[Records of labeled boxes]
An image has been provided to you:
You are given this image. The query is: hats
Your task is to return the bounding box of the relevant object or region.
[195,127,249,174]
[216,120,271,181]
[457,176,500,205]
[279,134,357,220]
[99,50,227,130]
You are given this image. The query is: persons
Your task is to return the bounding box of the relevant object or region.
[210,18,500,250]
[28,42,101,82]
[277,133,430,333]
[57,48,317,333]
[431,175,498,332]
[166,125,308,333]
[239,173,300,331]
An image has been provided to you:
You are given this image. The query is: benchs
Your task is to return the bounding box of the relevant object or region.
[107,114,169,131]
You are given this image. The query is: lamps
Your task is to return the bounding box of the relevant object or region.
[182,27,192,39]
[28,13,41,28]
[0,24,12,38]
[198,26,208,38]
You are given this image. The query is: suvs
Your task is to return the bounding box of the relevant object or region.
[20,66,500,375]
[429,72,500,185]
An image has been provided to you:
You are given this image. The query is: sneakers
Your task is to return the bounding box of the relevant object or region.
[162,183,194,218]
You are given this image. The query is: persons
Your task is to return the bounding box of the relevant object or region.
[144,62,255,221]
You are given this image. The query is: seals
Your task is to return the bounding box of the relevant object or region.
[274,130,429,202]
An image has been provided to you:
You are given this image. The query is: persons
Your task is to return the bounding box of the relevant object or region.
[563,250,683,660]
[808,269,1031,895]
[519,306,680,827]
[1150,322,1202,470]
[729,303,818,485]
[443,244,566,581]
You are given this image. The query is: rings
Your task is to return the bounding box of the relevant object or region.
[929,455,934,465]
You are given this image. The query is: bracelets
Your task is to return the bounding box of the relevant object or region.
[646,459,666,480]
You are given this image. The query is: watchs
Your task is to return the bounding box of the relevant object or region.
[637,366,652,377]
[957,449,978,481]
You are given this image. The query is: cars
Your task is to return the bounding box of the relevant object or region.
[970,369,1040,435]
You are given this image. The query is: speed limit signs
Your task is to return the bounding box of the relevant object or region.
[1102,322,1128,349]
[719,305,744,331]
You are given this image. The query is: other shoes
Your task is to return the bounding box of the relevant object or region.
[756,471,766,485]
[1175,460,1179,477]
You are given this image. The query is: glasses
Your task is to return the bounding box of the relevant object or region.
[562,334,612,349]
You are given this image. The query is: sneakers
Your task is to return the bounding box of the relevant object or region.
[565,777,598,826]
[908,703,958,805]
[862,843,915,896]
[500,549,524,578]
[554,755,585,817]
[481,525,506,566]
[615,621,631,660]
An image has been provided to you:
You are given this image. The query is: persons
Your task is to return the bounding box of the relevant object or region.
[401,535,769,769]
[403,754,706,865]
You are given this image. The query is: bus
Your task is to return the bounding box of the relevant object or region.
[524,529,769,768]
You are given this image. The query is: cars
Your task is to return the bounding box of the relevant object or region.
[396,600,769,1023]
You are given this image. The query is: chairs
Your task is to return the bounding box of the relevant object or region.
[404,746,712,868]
--
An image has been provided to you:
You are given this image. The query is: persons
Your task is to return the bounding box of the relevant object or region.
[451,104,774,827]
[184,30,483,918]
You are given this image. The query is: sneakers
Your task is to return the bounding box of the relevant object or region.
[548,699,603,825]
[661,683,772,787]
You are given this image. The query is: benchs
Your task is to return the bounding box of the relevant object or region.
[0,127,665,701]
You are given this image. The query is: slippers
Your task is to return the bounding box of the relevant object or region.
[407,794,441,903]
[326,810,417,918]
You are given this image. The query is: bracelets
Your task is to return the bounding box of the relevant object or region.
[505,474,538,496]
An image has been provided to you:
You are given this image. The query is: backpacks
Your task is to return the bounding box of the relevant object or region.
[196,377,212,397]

» WHAT TO PRODUCE
Copy the stretch from the line containing "You are given this image. The query is: watchs" through the line containing "[957,449,978,481]", renaming "watchs" to "watches" and keeping everything else the same.

» ANSWER TO THIS EXERCISE
You are given this image. The query is: watches
Your task is to return the bounding box of the relevant object or region.
[637,366,652,377]
[957,449,978,481]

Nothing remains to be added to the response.